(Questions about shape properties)
------

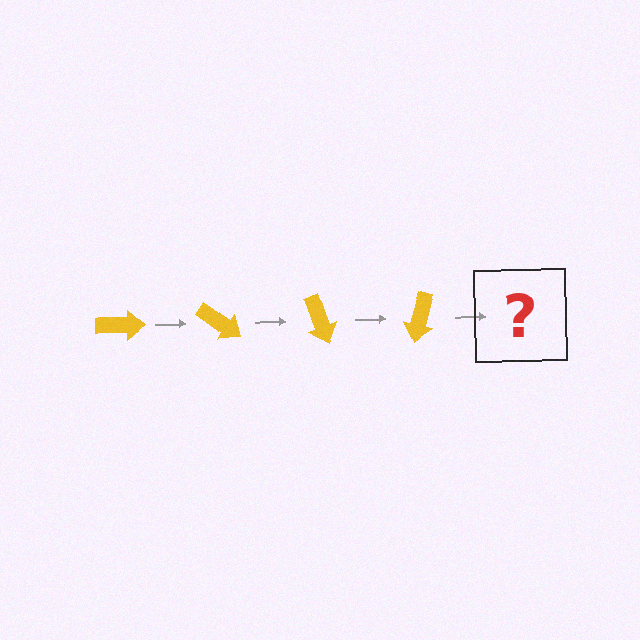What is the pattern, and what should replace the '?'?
The pattern is that the arrow rotates 35 degrees clockwise each step. The '?' should be a yellow arrow rotated 140 degrees clockwise.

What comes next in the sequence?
The next element should be a yellow arrow rotated 140 degrees clockwise.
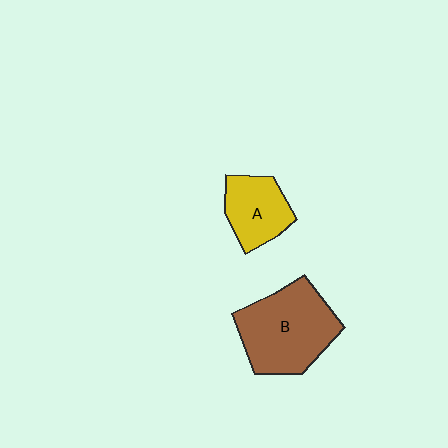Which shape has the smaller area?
Shape A (yellow).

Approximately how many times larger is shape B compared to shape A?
Approximately 1.8 times.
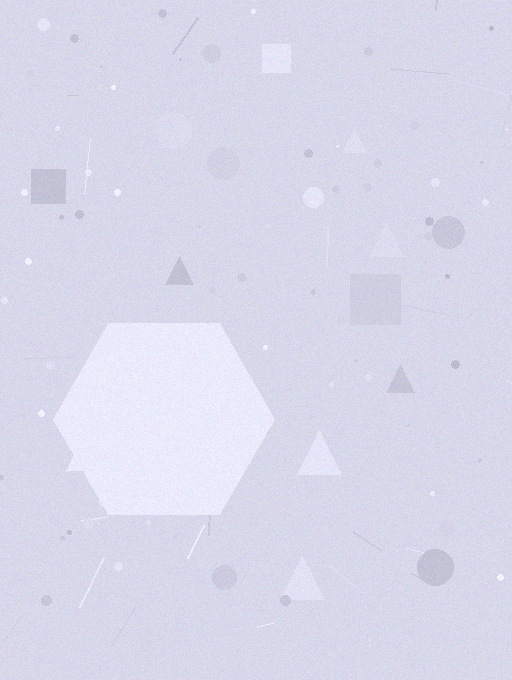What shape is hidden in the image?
A hexagon is hidden in the image.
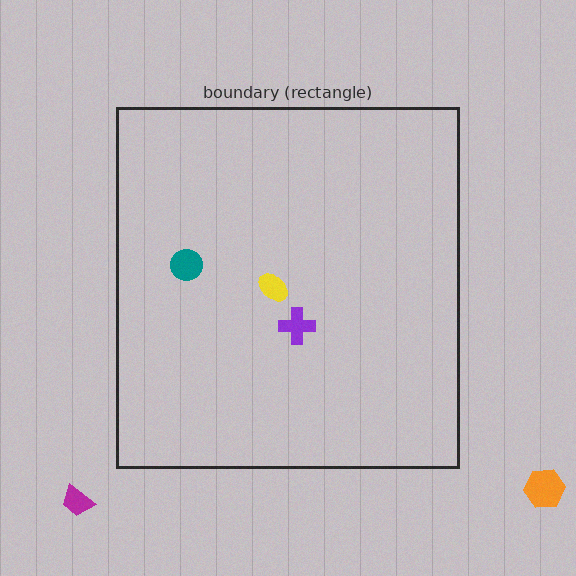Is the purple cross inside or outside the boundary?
Inside.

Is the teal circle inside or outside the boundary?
Inside.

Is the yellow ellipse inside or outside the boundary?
Inside.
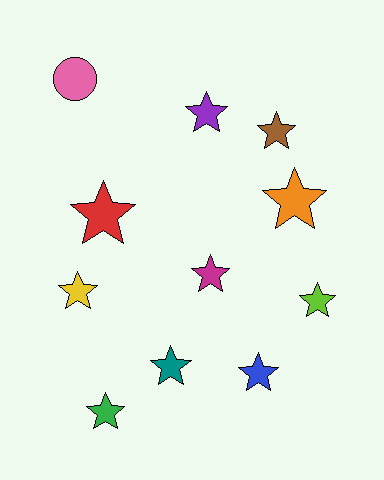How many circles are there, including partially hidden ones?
There is 1 circle.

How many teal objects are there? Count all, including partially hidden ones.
There is 1 teal object.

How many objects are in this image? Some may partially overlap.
There are 11 objects.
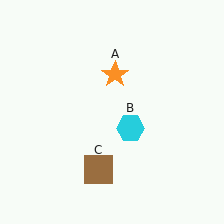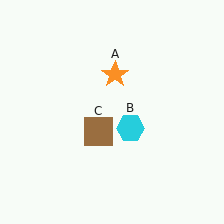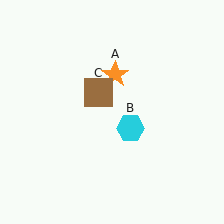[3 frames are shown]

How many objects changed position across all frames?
1 object changed position: brown square (object C).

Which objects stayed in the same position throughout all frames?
Orange star (object A) and cyan hexagon (object B) remained stationary.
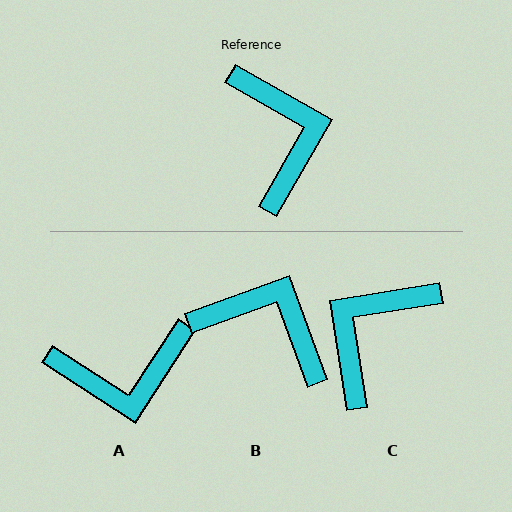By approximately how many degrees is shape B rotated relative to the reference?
Approximately 50 degrees counter-clockwise.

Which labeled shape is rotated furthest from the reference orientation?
C, about 129 degrees away.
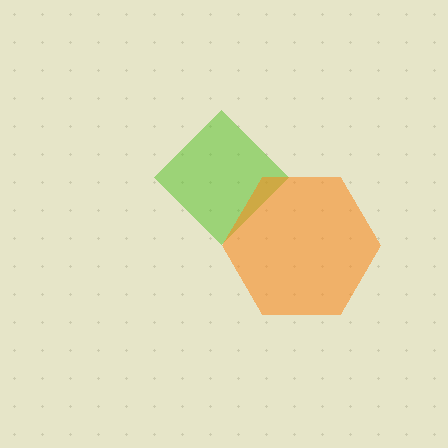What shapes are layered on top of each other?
The layered shapes are: a lime diamond, an orange hexagon.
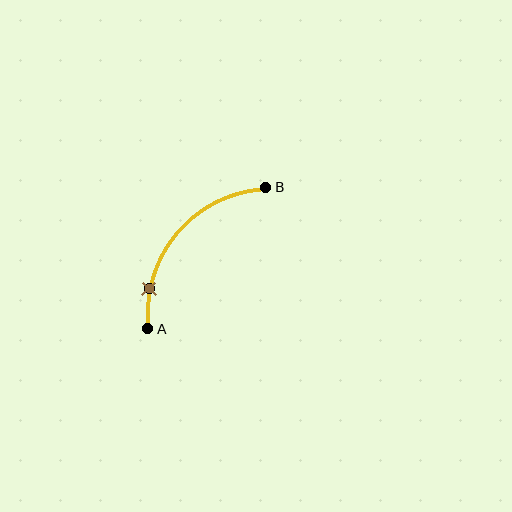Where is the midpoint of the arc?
The arc midpoint is the point on the curve farthest from the straight line joining A and B. It sits above and to the left of that line.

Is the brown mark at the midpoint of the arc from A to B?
No. The brown mark lies on the arc but is closer to endpoint A. The arc midpoint would be at the point on the curve equidistant along the arc from both A and B.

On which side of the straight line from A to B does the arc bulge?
The arc bulges above and to the left of the straight line connecting A and B.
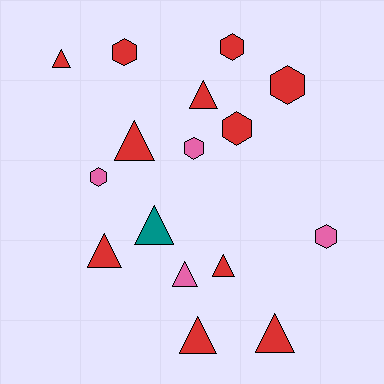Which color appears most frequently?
Red, with 11 objects.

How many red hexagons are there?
There are 4 red hexagons.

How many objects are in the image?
There are 16 objects.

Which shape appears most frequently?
Triangle, with 9 objects.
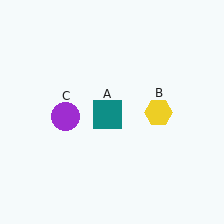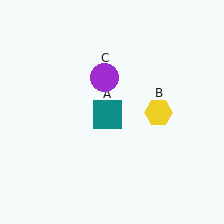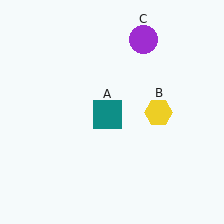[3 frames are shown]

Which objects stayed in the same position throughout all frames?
Teal square (object A) and yellow hexagon (object B) remained stationary.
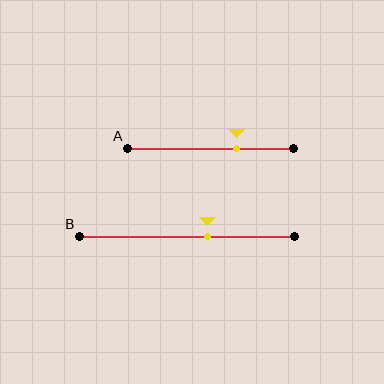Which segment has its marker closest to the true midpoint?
Segment B has its marker closest to the true midpoint.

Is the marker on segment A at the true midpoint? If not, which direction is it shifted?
No, the marker on segment A is shifted to the right by about 16% of the segment length.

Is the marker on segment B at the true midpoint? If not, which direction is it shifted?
No, the marker on segment B is shifted to the right by about 10% of the segment length.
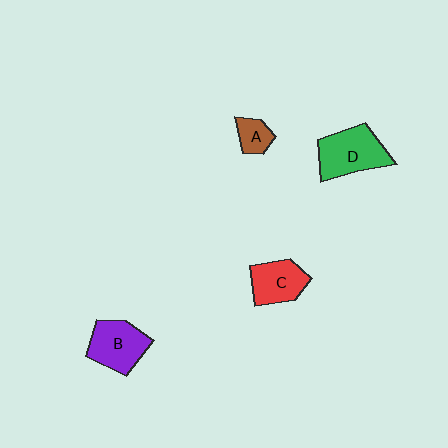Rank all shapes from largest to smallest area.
From largest to smallest: D (green), B (purple), C (red), A (brown).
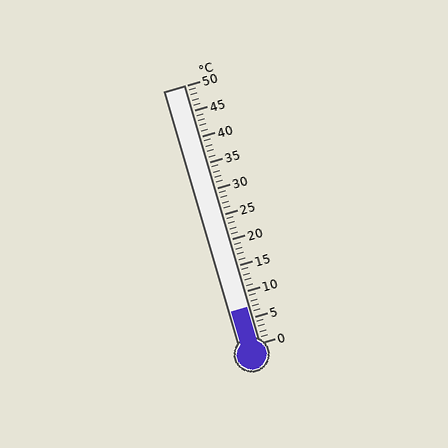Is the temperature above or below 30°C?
The temperature is below 30°C.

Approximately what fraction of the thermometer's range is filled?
The thermometer is filled to approximately 15% of its range.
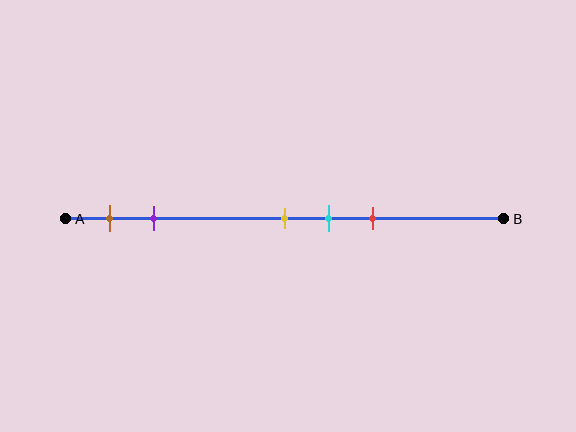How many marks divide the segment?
There are 5 marks dividing the segment.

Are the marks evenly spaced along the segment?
No, the marks are not evenly spaced.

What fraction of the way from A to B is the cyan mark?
The cyan mark is approximately 60% (0.6) of the way from A to B.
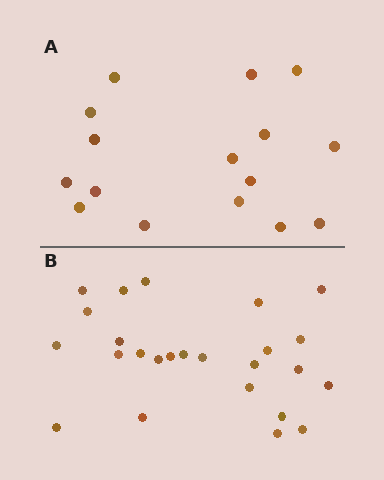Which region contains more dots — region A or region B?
Region B (the bottom region) has more dots.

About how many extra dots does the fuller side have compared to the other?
Region B has roughly 8 or so more dots than region A.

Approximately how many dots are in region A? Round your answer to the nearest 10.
About 20 dots. (The exact count is 16, which rounds to 20.)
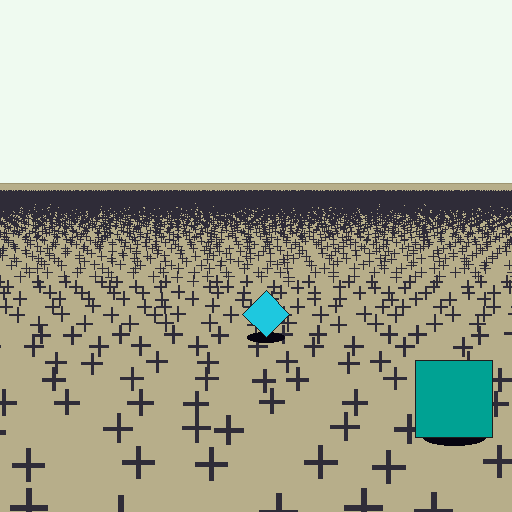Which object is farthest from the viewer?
The cyan diamond is farthest from the viewer. It appears smaller and the ground texture around it is denser.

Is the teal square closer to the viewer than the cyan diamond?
Yes. The teal square is closer — you can tell from the texture gradient: the ground texture is coarser near it.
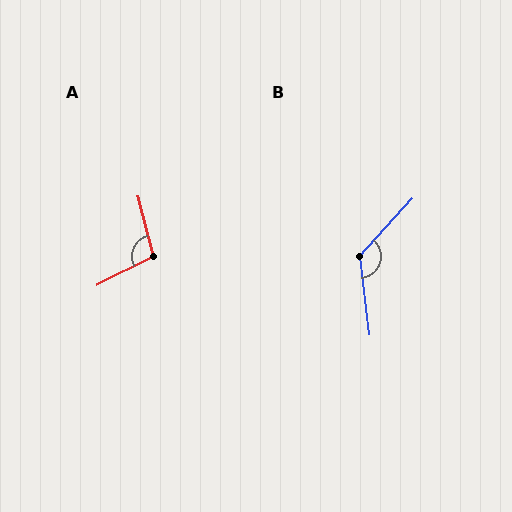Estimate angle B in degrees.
Approximately 130 degrees.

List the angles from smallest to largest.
A (102°), B (130°).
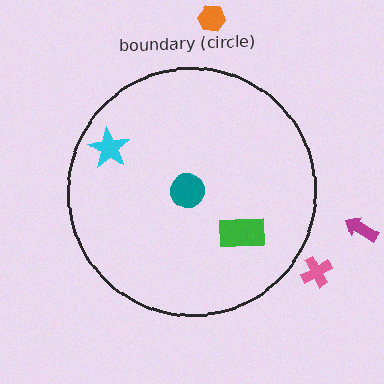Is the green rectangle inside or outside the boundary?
Inside.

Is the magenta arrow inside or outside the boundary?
Outside.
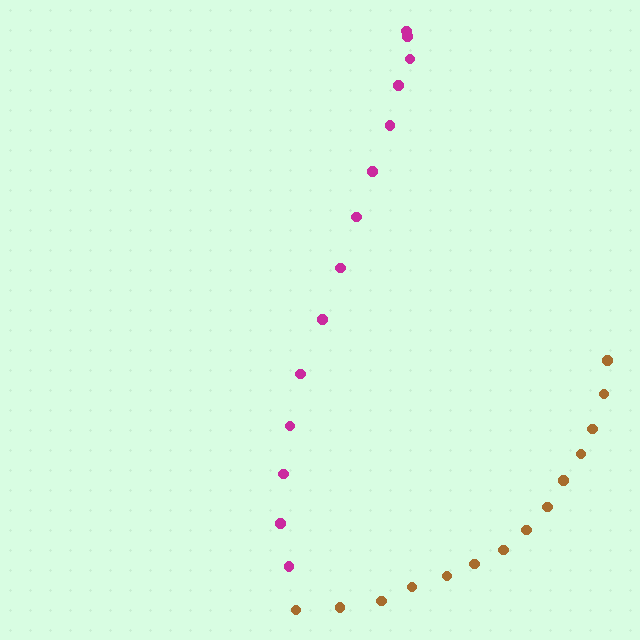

------

• _Task requirements_
Give every line back word for word and leave the pictures out.

• _Written solution_
What is the pattern, and what should replace the '?'?
The pattern is that the arrow rotates 35 degrees clockwise each step. The '?' should be a yellow arrow rotated 140 degrees clockwise.

What comes next in the sequence?
The next element should be a yellow arrow rotated 140 degrees clockwise.
Which shape has the smaller area?
Shape A (yellow).

Approximately how many times larger is shape B compared to shape A?
Approximately 1.8 times.
What shape is hidden in the image?
A hexagon is hidden in the image.
Is the purple cross inside or outside the boundary?
Inside.

Is the teal circle inside or outside the boundary?
Inside.

Is the yellow ellipse inside or outside the boundary?
Inside.
How many circles are there, including partially hidden ones?
There is 1 circle.

How many teal objects are there? Count all, including partially hidden ones.
There is 1 teal object.

How many objects are in this image? Some may partially overlap.
There are 11 objects.
[3 frames are shown]

How many objects changed position across all frames?
1 object changed position: brown square (object C).

Which objects stayed in the same position throughout all frames?
Orange star (object A) and cyan hexagon (object B) remained stationary.
By approximately how many degrees is shape B rotated relative to the reference?
Approximately 50 degrees counter-clockwise.

Which labeled shape is rotated furthest from the reference orientation?
C, about 129 degrees away.
What shapes are layered on top of each other?
The layered shapes are: a lime diamond, an orange hexagon.
Where is the midpoint of the arc?
The arc midpoint is the point on the curve farthest from the straight line joining A and B. It sits above and to the left of that line.

Is the brown mark at the midpoint of the arc from A to B?
No. The brown mark lies on the arc but is closer to endpoint A. The arc midpoint would be at the point on the curve equidistant along the arc from both A and B.

On which side of the straight line from A to B does the arc bulge?
The arc bulges above and to the left of the straight line connecting A and B.
Which color appears most frequently?
Red, with 11 objects.

How many red hexagons are there?
There are 4 red hexagons.

How many objects are in the image?
There are 16 objects.

Which shape appears most frequently?
Triangle, with 9 objects.
[3 frames are shown]

Which objects stayed in the same position throughout all frames?
Teal square (object A) and yellow hexagon (object B) remained stationary.
Which segment has its marker closest to the true midpoint?
Segment B has its marker closest to the true midpoint.

Is the marker on segment A at the true midpoint? If not, which direction is it shifted?
No, the marker on segment A is shifted to the right by about 16% of the segment length.

Is the marker on segment B at the true midpoint? If not, which direction is it shifted?
No, the marker on segment B is shifted to the right by about 10% of the segment length.
Rank all shapes from largest to smallest area.
From largest to smallest: D (green), B (purple), C (red), A (brown).
Is the temperature above or below 30°C?
The temperature is below 30°C.

Approximately what fraction of the thermometer's range is filled?
The thermometer is filled to approximately 15% of its range.
How many marks divide the segment?
There are 5 marks dividing the segment.

Are the marks evenly spaced along the segment?
No, the marks are not evenly spaced.

What fraction of the way from A to B is the cyan mark?
The cyan mark is approximately 60% (0.6) of the way from A to B.
Which region contains more dots — region A or region B?
Region B (the bottom region) has more dots.

About how many extra dots does the fuller side have compared to the other?
Region B has roughly 8 or so more dots than region A.

Approximately how many dots are in region A? Round your answer to the nearest 10.
About 20 dots. (The exact count is 16, which rounds to 20.)
Which object is farthest from the viewer?
The cyan diamond is farthest from the viewer. It appears smaller and the ground texture around it is denser.

Is the teal square closer to the viewer than the cyan diamond?
Yes. The teal square is closer — you can tell from the texture gradient: the ground texture is coarser near it.
Estimate angle B in degrees.
Approximately 130 degrees.

List the angles from smallest to largest.
A (102°), B (130°).
Is the green rectangle inside or outside the boundary?
Inside.

Is the magenta arrow inside or outside the boundary?
Outside.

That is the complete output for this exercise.